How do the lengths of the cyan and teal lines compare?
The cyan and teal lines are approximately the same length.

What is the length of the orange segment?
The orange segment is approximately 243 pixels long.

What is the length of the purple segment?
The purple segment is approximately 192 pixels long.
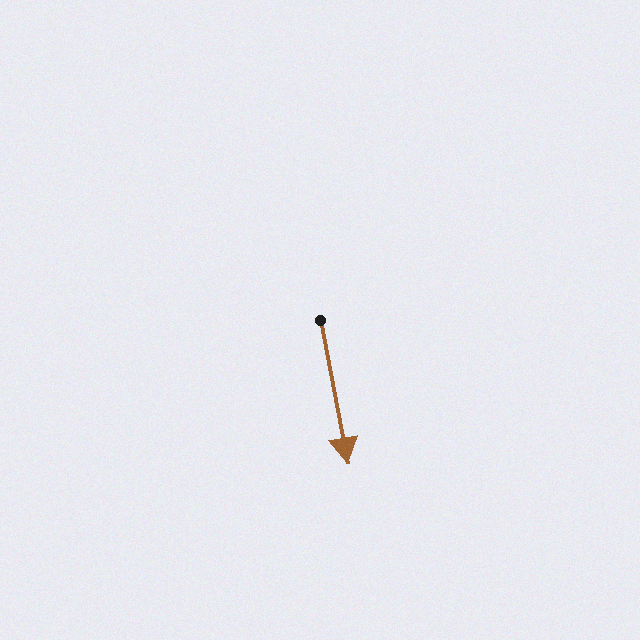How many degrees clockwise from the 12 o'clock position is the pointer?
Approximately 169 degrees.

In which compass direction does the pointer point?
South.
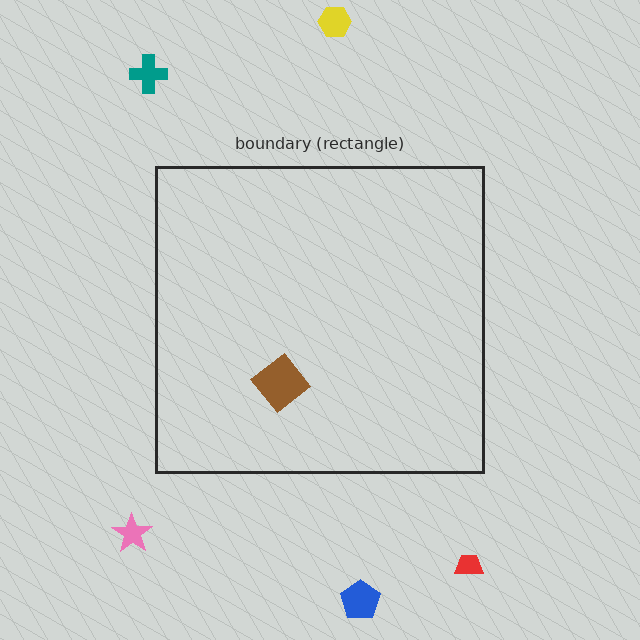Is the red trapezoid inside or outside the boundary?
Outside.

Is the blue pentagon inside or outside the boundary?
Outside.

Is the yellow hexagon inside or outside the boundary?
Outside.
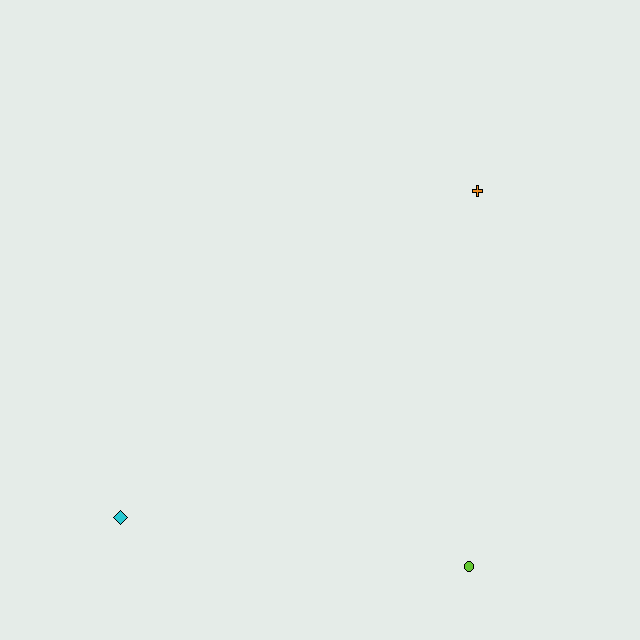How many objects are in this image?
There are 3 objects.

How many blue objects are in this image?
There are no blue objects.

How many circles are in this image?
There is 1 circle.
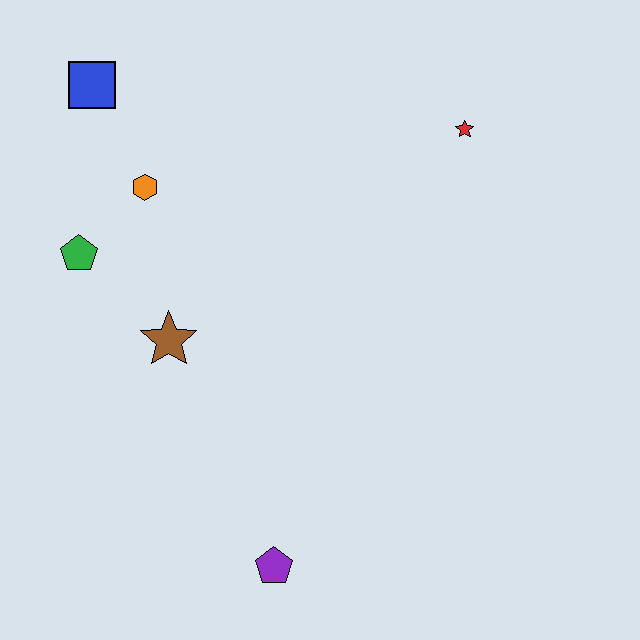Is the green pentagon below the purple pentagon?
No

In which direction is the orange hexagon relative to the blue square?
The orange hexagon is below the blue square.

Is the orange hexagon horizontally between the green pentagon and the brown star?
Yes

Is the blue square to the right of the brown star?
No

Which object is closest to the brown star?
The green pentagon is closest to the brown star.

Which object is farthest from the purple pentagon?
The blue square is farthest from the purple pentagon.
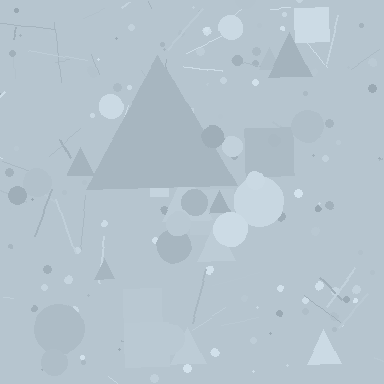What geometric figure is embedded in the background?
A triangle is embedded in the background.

....................

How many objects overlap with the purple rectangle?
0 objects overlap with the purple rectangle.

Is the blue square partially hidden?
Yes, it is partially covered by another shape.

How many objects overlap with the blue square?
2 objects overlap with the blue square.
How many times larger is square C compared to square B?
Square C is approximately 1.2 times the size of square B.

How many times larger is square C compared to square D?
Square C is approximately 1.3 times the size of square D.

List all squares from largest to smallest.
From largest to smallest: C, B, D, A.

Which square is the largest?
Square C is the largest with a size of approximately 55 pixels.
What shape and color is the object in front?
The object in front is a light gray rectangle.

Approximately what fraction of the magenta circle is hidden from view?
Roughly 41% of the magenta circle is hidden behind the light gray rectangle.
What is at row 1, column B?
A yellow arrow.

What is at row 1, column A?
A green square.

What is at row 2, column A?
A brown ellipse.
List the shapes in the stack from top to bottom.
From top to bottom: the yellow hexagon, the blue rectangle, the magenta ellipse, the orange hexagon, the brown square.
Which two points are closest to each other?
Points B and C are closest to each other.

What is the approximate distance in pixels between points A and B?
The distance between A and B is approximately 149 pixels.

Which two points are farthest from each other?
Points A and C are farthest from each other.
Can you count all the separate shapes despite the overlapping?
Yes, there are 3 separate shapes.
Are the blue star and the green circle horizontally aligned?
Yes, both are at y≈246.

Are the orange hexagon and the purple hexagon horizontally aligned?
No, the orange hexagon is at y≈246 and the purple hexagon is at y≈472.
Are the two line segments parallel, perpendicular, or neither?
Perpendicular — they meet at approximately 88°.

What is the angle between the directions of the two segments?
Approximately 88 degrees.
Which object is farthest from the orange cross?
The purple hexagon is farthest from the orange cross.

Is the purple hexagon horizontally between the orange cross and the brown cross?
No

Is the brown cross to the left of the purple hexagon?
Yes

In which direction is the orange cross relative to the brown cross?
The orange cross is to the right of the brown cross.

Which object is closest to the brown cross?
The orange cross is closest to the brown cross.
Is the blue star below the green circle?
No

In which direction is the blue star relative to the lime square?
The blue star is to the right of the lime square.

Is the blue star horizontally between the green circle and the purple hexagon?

....................

- Exercise requirements:
Begin with the line containing "Can you count" and end with the line containing "Is the blue star horizontally"; repeat every line from start to finish exactly, and nothing outside them.

- Output of the exercise:
Can you count all the separate shapes despite the overlapping?
Yes, there are 3 separate shapes.
Are the blue star and the green circle horizontally aligned?
Yes, both are at y≈246.

Are the orange hexagon and the purple hexagon horizontally aligned?
No, the orange hexagon is at y≈246 and the purple hexagon is at y≈472.
Are the two line segments parallel, perpendicular, or neither?
Perpendicular — they meet at approximately 88°.

What is the angle between the directions of the two segments?
Approximately 88 degrees.
Which object is farthest from the orange cross?
The purple hexagon is farthest from the orange cross.

Is the purple hexagon horizontally between the orange cross and the brown cross?
No

Is the brown cross to the left of the purple hexagon?
Yes

In which direction is the orange cross relative to the brown cross?
The orange cross is to the right of the brown cross.

Which object is closest to the brown cross?
The orange cross is closest to the brown cross.
Is the blue star below the green circle?
No

In which direction is the blue star relative to the lime square?
The blue star is to the right of the lime square.

Is the blue star horizontally between the green circle and the purple hexagon?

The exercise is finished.